-- Records for the exercise follows --

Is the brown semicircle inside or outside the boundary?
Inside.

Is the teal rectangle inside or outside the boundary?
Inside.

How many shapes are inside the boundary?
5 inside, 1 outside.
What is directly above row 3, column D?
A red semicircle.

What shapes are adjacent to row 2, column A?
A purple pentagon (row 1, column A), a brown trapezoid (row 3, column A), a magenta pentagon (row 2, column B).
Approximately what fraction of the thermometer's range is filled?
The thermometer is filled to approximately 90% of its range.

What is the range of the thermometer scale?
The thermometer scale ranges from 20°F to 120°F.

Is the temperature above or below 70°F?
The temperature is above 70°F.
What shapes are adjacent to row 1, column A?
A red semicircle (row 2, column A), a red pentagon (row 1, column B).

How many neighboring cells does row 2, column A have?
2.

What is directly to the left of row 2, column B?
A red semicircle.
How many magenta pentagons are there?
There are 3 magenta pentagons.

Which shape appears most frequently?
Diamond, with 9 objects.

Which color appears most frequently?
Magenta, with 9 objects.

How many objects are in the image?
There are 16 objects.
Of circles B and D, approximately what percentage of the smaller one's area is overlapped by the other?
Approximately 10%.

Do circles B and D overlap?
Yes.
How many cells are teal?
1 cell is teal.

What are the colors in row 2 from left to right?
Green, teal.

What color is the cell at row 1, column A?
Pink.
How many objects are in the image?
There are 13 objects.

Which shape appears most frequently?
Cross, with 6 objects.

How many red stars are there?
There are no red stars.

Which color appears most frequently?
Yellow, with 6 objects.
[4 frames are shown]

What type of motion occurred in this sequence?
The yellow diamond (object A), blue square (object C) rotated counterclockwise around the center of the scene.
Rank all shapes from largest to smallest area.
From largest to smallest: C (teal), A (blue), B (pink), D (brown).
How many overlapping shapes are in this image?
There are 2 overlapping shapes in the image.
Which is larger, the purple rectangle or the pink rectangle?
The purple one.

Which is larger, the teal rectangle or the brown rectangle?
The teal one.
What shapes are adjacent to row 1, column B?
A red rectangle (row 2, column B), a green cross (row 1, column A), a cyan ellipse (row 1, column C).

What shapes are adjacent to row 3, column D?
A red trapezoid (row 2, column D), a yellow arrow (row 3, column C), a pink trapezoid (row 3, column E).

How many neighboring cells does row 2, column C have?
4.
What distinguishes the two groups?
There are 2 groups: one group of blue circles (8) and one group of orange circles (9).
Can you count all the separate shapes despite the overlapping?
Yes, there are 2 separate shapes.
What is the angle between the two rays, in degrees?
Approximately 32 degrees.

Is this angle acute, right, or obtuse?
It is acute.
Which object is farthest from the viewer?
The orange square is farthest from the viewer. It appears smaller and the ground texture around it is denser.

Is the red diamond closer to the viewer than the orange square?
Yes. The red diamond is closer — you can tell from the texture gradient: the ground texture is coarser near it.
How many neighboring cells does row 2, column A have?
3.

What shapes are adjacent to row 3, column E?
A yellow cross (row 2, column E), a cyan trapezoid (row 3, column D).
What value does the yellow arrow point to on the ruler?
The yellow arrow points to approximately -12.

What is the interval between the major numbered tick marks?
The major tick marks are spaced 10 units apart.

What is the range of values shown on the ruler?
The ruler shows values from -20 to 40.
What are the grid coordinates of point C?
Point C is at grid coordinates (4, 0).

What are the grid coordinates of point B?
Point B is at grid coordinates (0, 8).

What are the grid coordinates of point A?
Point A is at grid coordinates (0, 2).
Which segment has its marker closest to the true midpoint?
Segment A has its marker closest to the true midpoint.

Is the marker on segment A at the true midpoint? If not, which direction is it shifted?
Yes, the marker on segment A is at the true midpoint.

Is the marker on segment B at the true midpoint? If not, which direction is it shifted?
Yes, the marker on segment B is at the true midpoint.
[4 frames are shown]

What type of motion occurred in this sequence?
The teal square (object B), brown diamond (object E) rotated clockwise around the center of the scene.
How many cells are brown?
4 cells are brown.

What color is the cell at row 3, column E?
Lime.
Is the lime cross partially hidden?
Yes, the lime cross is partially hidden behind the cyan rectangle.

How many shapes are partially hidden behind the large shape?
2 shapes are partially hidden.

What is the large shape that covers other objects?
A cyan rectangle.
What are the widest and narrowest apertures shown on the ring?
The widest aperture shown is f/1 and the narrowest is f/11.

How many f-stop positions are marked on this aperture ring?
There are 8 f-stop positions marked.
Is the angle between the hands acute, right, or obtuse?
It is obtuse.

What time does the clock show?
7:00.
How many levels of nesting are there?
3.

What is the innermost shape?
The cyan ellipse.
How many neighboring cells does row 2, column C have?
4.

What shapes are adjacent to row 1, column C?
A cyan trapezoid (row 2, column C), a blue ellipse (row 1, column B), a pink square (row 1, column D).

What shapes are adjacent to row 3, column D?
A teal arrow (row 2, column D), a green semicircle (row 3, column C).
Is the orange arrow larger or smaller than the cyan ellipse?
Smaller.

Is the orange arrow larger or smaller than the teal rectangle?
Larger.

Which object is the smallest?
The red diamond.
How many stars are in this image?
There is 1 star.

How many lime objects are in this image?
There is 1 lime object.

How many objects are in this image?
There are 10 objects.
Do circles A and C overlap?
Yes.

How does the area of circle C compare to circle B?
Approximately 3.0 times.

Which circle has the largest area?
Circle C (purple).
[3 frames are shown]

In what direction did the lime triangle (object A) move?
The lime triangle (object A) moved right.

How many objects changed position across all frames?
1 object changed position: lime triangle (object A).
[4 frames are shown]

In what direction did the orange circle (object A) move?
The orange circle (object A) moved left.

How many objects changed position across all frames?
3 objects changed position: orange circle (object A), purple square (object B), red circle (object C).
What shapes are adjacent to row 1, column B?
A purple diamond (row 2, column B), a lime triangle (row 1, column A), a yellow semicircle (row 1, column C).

-- Records for the exercise concluded --

**What is being asked:** Repeat the data in its entirety, word for word.

**Written solution:**
Is the brown semicircle inside or outside the boundary?
Inside.

Is the teal rectangle inside or outside the boundary?
Inside.

How many shapes are inside the boundary?
5 inside, 1 outside.
What is directly above row 3, column D?
A red semicircle.

What shapes are adjacent to row 2, column A?
A purple pentagon (row 1, column A), a brown trapezoid (row 3, column A), a magenta pentagon (row 2, column B).
Approximately what fraction of the thermometer's range is filled?
The thermometer is filled to approximately 90% of its range.

What is the range of the thermometer scale?
The thermometer scale ranges from 20°F to 120°F.

Is the temperature above or below 70°F?
The temperature is above 70°F.
What shapes are adjacent to row 1, column A?
A red semicircle (row 2, column A), a red pentagon (row 1, column B).

How many neighboring cells does row 2, column A have?
2.

What is directly to the left of row 2, column B?
A red semicircle.
How many magenta pentagons are there?
There are 3 magenta pentagons.

Which shape appears most frequently?
Diamond, with 9 objects.

Which color appears most frequently?
Magenta, with 9 objects.

How many objects are in the image?
There are 16 objects.
Of circles B and D, approximately what percentage of the smaller one's area is overlapped by the other?
Approximately 10%.

Do circles B and D overlap?
Yes.
How many cells are teal?
1 cell is teal.

What are the colors in row 2 from left to right?
Green, teal.

What color is the cell at row 1, column A?
Pink.
How many objects are in the image?
There are 13 objects.

Which shape appears most frequently?
Cross, with 6 objects.

How many red stars are there?
There are no red stars.

Which color appears most frequently?
Yellow, with 6 objects.
[4 frames are shown]

What type of motion occurred in this sequence?
The yellow diamond (object A), blue square (object C) rotated counterclockwise around the center of the scene.
Rank all shapes from largest to smallest area.
From largest to smallest: C (teal), A (blue), B (pink), D (brown).
How many overlapping shapes are in this image?
There are 2 overlapping shapes in the image.
Which is larger, the purple rectangle or the pink rectangle?
The purple one.

Which is larger, the teal rectangle or the brown rectangle?
The teal one.
What shapes are adjacent to row 1, column B?
A red rectangle (row 2, column B), a green cross (row 1, column A), a cyan ellipse (row 1, column C).

What shapes are adjacent to row 3, column D?
A red trapezoid (row 2, column D), a yellow arrow (row 3, column C), a pink trapezoid (row 3, column E).

How many neighboring cells does row 2, column C have?
4.
What distinguishes the two groups?
There are 2 groups: one group of blue circles (8) and one group of orange circles (9).
Can you count all the separate shapes despite the overlapping?
Yes, there are 2 separate shapes.
What is the angle between the two rays, in degrees?
Approximately 32 degrees.

Is this angle acute, right, or obtuse?
It is acute.
Which object is farthest from the viewer?
The orange square is farthest from the viewer. It appears smaller and the ground texture around it is denser.

Is the red diamond closer to the viewer than the orange square?
Yes. The red diamond is closer — you can tell from the texture gradient: the ground texture is coarser near it.
How many neighboring cells does row 2, column A have?
3.

What shapes are adjacent to row 3, column E?
A yellow cross (row 2, column E), a cyan trapezoid (row 3, column D).
What value does the yellow arrow point to on the ruler?
The yellow arrow points to approximately -12.

What is the interval between the major numbered tick marks?
The major tick marks are spaced 10 units apart.

What is the range of values shown on the ruler?
The ruler shows values from -20 to 40.
What are the grid coordinates of point C?
Point C is at grid coordinates (4, 0).

What are the grid coordinates of point B?
Point B is at grid coordinates (0, 8).

What are the grid coordinates of point A?
Point A is at grid coordinates (0, 2).
Which segment has its marker closest to the true midpoint?
Segment A has its marker closest to the true midpoint.

Is the marker on segment A at the true midpoint? If not, which direction is it shifted?
Yes, the marker on segment A is at the true midpoint.

Is the marker on segment B at the true midpoint? If not, which direction is it shifted?
Yes, the marker on segment B is at the true midpoint.
[4 frames are shown]

What type of motion occurred in this sequence?
The teal square (object B), brown diamond (object E) rotated clockwise around the center of the scene.
How many cells are brown?
4 cells are brown.

What color is the cell at row 3, column E?
Lime.
Is the lime cross partially hidden?
Yes, the lime cross is partially hidden behind the cyan rectangle.

How many shapes are partially hidden behind the large shape?
2 shapes are partially hidden.

What is the large shape that covers other objects?
A cyan rectangle.
What are the widest and narrowest apertures shown on the ring?
The widest aperture shown is f/1 and the narrowest is f/11.

How many f-stop positions are marked on this aperture ring?
There are 8 f-stop positions marked.
Is the angle between the hands acute, right, or obtuse?
It is obtuse.

What time does the clock show?
7:00.
How many levels of nesting are there?
3.

What is the innermost shape?
The cyan ellipse.
How many neighboring cells does row 2, column C have?
4.

What shapes are adjacent to row 1, column C?
A cyan trapezoid (row 2, column C), a blue ellipse (row 1, column B), a pink square (row 1, column D).

What shapes are adjacent to row 3, column D?
A teal arrow (row 2, column D), a green semicircle (row 3, column C).
Is the orange arrow larger or smaller than the cyan ellipse?
Smaller.

Is the orange arrow larger or smaller than the teal rectangle?
Larger.

Which object is the smallest?
The red diamond.
How many stars are in this image?
There is 1 star.

How many lime objects are in this image?
There is 1 lime object.

How many objects are in this image?
There are 10 objects.
Do circles A and C overlap?
Yes.

How does the area of circle C compare to circle B?
Approximately 3.0 times.

Which circle has the largest area?
Circle C (purple).
[3 frames are shown]

In what direction did the lime triangle (object A) move?
The lime triangle (object A) moved right.

How many objects changed position across all frames?
1 object changed position: lime triangle (object A).
[4 frames are shown]

In what direction did the orange circle (object A) move?
The orange circle (object A) moved left.

How many objects changed position across all frames?
3 objects changed position: orange circle (object A), purple square (object B), red circle (object C).
What shapes are adjacent to row 1, column B?
A purple diamond (row 2, column B), a lime triangle (row 1, column A), a yellow semicircle (row 1, column C).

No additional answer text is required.